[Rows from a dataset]
☆ ☆ ☆ ☆

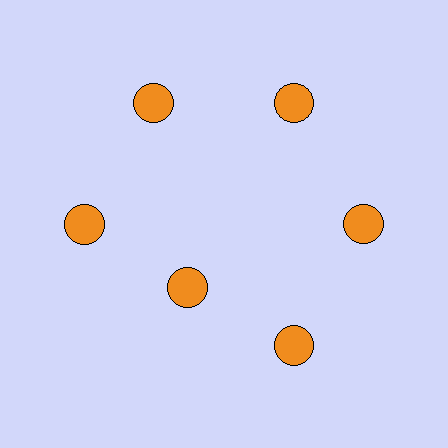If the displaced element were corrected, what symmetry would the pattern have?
It would have 6-fold rotational symmetry — the pattern would map onto itself every 60 degrees.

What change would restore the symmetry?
The symmetry would be restored by moving it outward, back onto the ring so that all 6 circles sit at equal angles and equal distance from the center.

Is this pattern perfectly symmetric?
No. The 6 orange circles are arranged in a ring, but one element near the 7 o'clock position is pulled inward toward the center, breaking the 6-fold rotational symmetry.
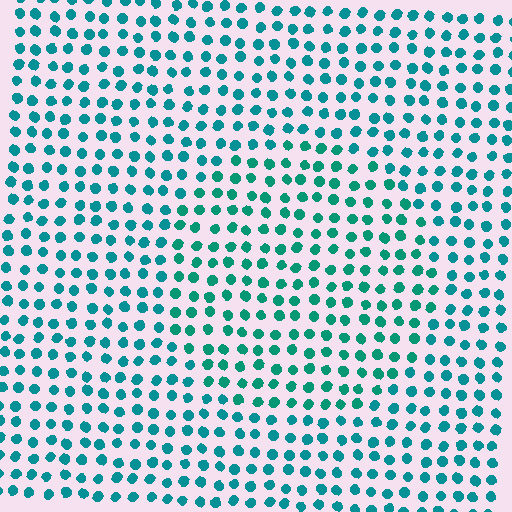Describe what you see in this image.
The image is filled with small teal elements in a uniform arrangement. A circle-shaped region is visible where the elements are tinted to a slightly different hue, forming a subtle color boundary.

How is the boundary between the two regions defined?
The boundary is defined purely by a slight shift in hue (about 17 degrees). Spacing, size, and orientation are identical on both sides.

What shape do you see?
I see a circle.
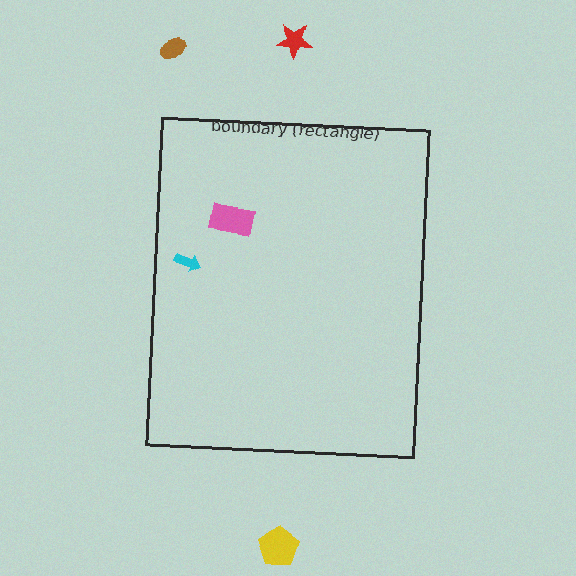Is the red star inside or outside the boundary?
Outside.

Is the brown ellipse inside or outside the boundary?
Outside.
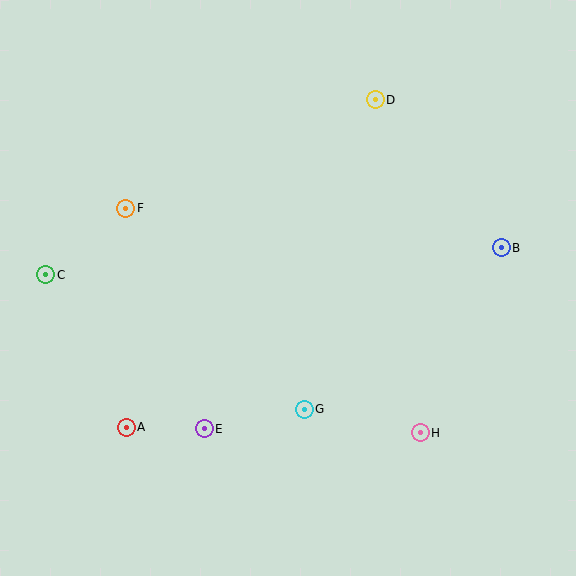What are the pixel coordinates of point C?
Point C is at (46, 275).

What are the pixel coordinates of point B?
Point B is at (501, 248).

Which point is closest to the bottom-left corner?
Point A is closest to the bottom-left corner.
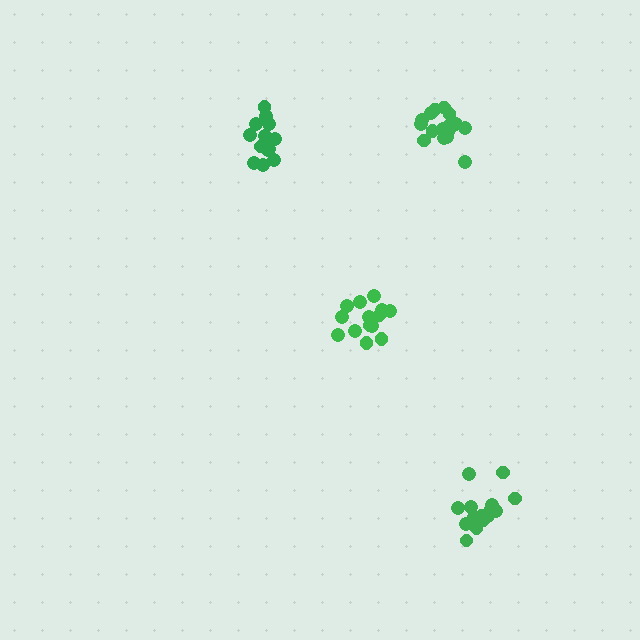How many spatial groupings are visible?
There are 4 spatial groupings.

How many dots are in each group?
Group 1: 15 dots, Group 2: 14 dots, Group 3: 16 dots, Group 4: 17 dots (62 total).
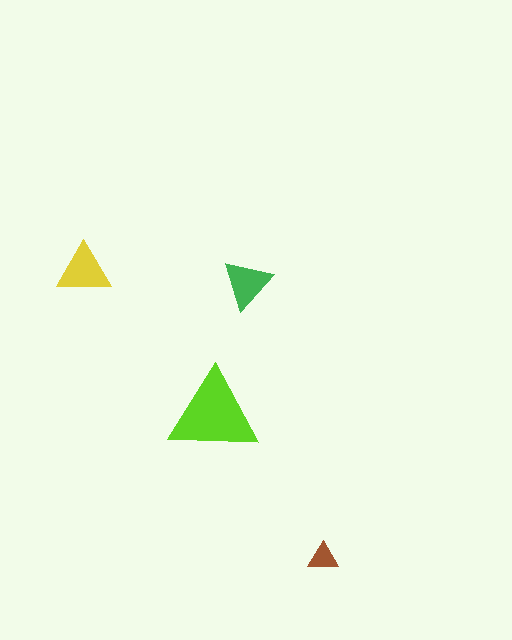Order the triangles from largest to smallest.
the lime one, the yellow one, the green one, the brown one.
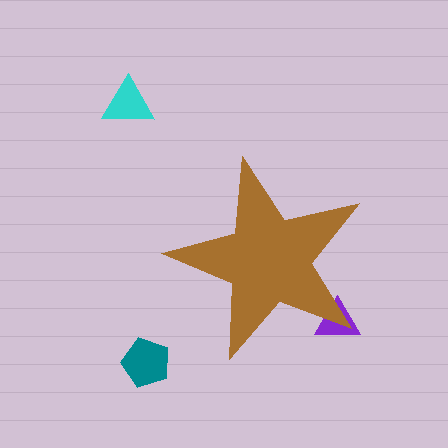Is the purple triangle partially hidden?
Yes, the purple triangle is partially hidden behind the brown star.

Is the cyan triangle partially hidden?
No, the cyan triangle is fully visible.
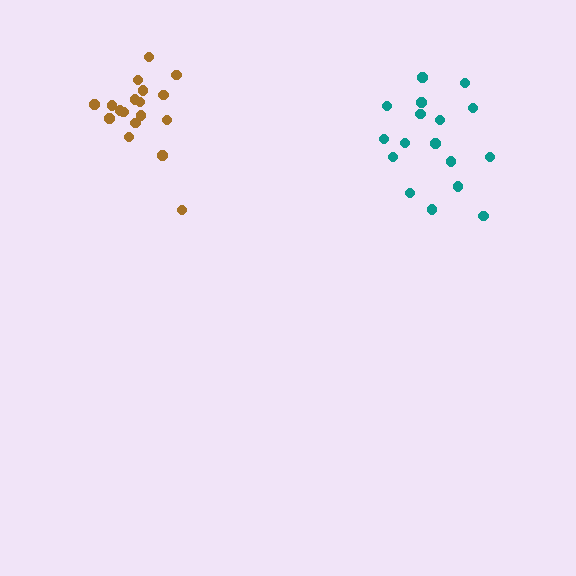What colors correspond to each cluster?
The clusters are colored: teal, brown.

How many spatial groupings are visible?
There are 2 spatial groupings.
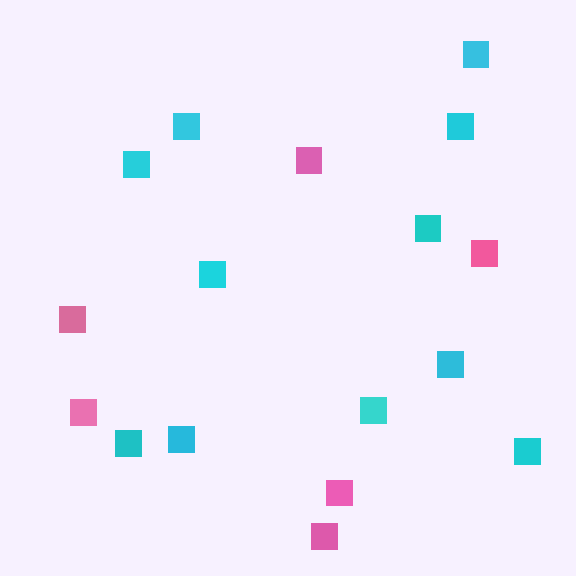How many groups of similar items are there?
There are 2 groups: one group of pink squares (6) and one group of cyan squares (11).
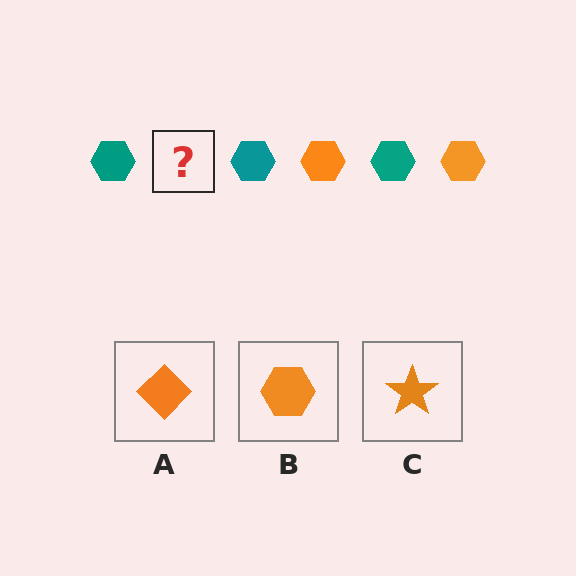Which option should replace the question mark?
Option B.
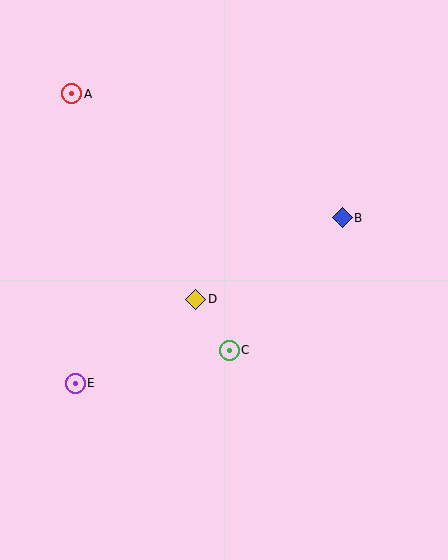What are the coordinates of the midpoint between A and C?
The midpoint between A and C is at (150, 222).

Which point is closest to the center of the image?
Point D at (196, 299) is closest to the center.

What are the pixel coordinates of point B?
Point B is at (342, 218).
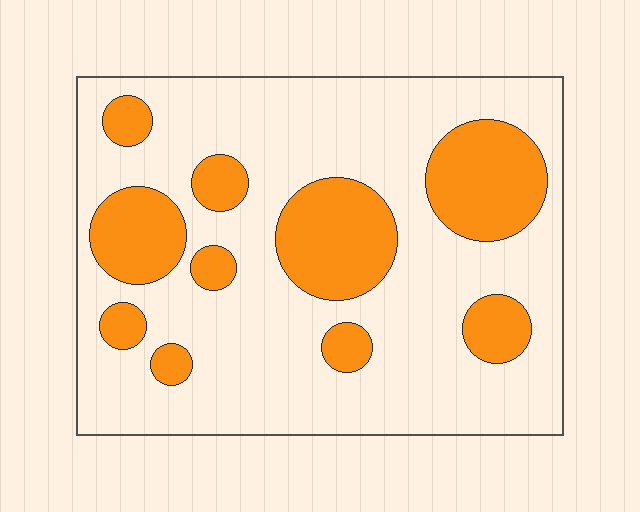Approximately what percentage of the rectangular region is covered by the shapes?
Approximately 25%.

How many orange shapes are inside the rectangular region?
10.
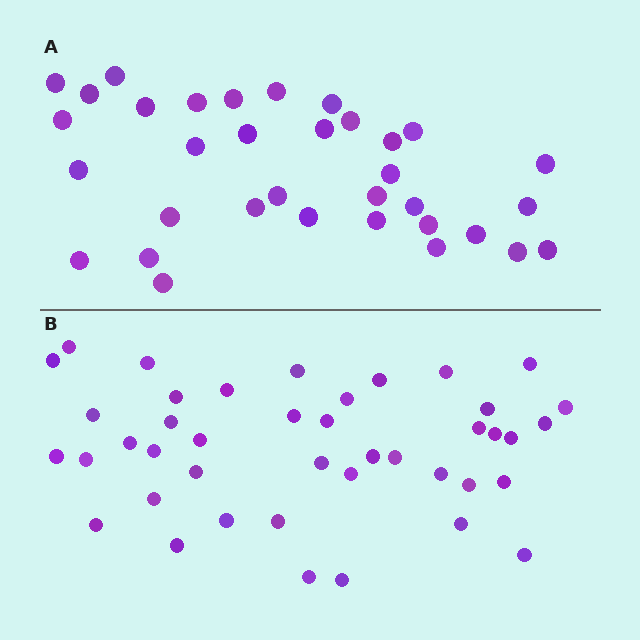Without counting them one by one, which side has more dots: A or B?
Region B (the bottom region) has more dots.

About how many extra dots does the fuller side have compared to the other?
Region B has roughly 8 or so more dots than region A.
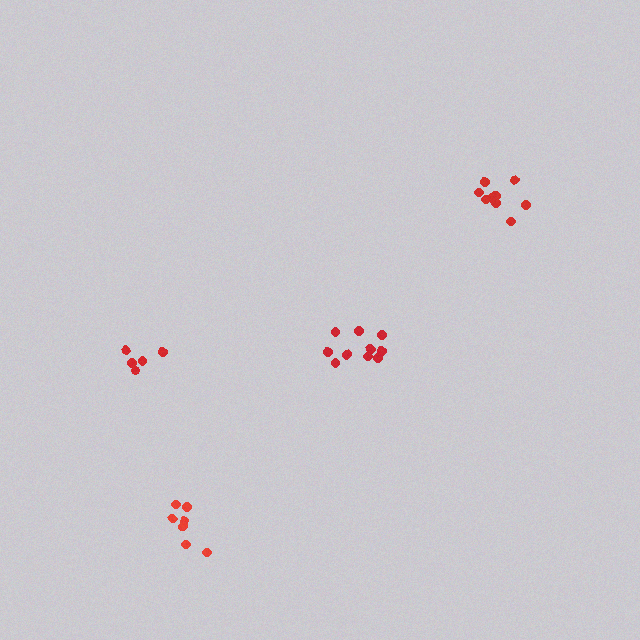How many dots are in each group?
Group 1: 5 dots, Group 2: 10 dots, Group 3: 11 dots, Group 4: 7 dots (33 total).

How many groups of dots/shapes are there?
There are 4 groups.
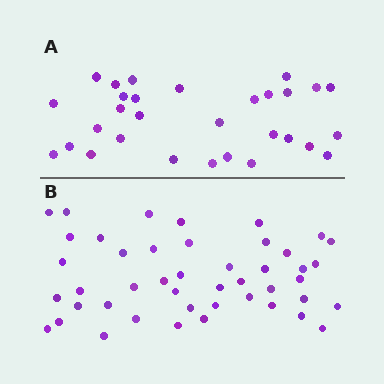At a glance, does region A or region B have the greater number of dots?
Region B (the bottom region) has more dots.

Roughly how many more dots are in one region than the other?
Region B has approximately 15 more dots than region A.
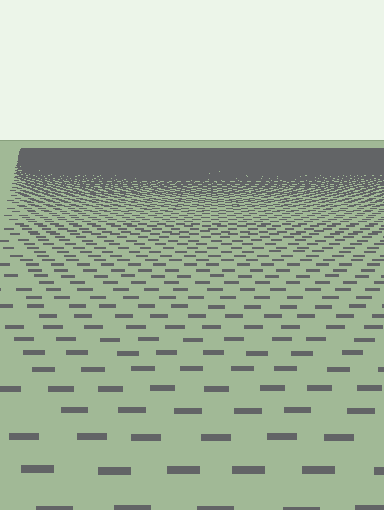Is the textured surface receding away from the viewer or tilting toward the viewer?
The surface is receding away from the viewer. Texture elements get smaller and denser toward the top.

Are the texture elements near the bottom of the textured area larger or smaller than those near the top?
Larger. Near the bottom, elements are closer to the viewer and appear at a bigger on-screen size.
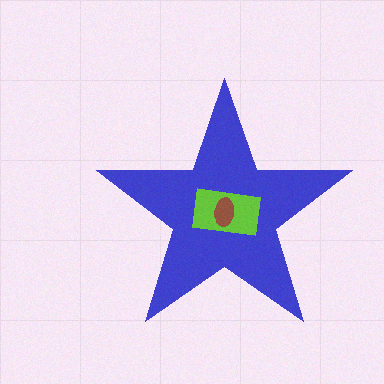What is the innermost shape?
The brown ellipse.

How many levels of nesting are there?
3.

☆ ☆ ☆ ☆

Transcribe each line above verbatim, with the pictures left out.

If the displaced element were corrected, what symmetry would the pattern have?
It would have 6-fold rotational symmetry — the pattern would map onto itself every 60 degrees.

What change would restore the symmetry?
The symmetry would be restored by moving it outward, back onto the ring so that all 6 circles sit at equal angles and equal distance from the center.

Is this pattern perfectly symmetric?
No. The 6 orange circles are arranged in a ring, but one element near the 7 o'clock position is pulled inward toward the center, breaking the 6-fold rotational symmetry.
Describe what you see in this image.
The image is filled with small teal elements in a uniform arrangement. A circle-shaped region is visible where the elements are tinted to a slightly different hue, forming a subtle color boundary.

How is the boundary between the two regions defined?
The boundary is defined purely by a slight shift in hue (about 17 degrees). Spacing, size, and orientation are identical on both sides.

What shape do you see?
I see a circle.
Is the red star inside or outside the boundary?
Outside.

Is the brown ellipse inside or outside the boundary?
Outside.
What are the pixel coordinates of point C?
Point C is at (46, 275).

What are the pixel coordinates of point B?
Point B is at (501, 248).

Which point is closest to the bottom-left corner?
Point A is closest to the bottom-left corner.
How many spatial groupings are visible?
There are 4 spatial groupings.

How many dots are in each group?
Group 1: 15 dots, Group 2: 14 dots, Group 3: 16 dots, Group 4: 17 dots (62 total).
Order the triangles from largest to smallest.
the lime one, the yellow one, the green one, the brown one.
Is the purple triangle partially hidden?
Yes, the purple triangle is partially hidden behind the brown star.

Is the cyan triangle partially hidden?
No, the cyan triangle is fully visible.
What colors correspond to each cluster?
The clusters are colored: teal, brown.

How many spatial groupings are visible?
There are 2 spatial groupings.
How many groups of similar items are there?
There are 2 groups: one group of pink squares (6) and one group of cyan squares (11).
Which option should replace the question mark?
Option B.
What are the coordinates of the midpoint between A and C?
The midpoint between A and C is at (150, 222).

Which point is closest to the center of the image?
Point D at (196, 299) is closest to the center.

What are the pixel coordinates of point B?
Point B is at (342, 218).
Approximately what percentage of the rectangular region is covered by the shapes?
Approximately 25%.

How many orange shapes are inside the rectangular region?
10.
Without counting them one by one, which side has more dots: A or B?
Region B (the bottom region) has more dots.

About how many extra dots does the fuller side have compared to the other?
Region B has roughly 8 or so more dots than region A.
How many dots are in each group?
Group 1: 5 dots, Group 2: 10 dots, Group 3: 11 dots, Group 4: 7 dots (33 total).

How many groups of dots/shapes are there?
There are 4 groups.
At a glance, does region A or region B have the greater number of dots?
Region B (the bottom region) has more dots.

Roughly how many more dots are in one region than the other?
Region B has approximately 15 more dots than region A.
Is the textured surface receding away from the viewer or tilting toward the viewer?
The surface is receding away from the viewer. Texture elements get smaller and denser toward the top.

Are the texture elements near the bottom of the textured area larger or smaller than those near the top?
Larger. Near the bottom, elements are closer to the viewer and appear at a bigger on-screen size.
What is the innermost shape?
The brown ellipse.

How many levels of nesting are there?
3.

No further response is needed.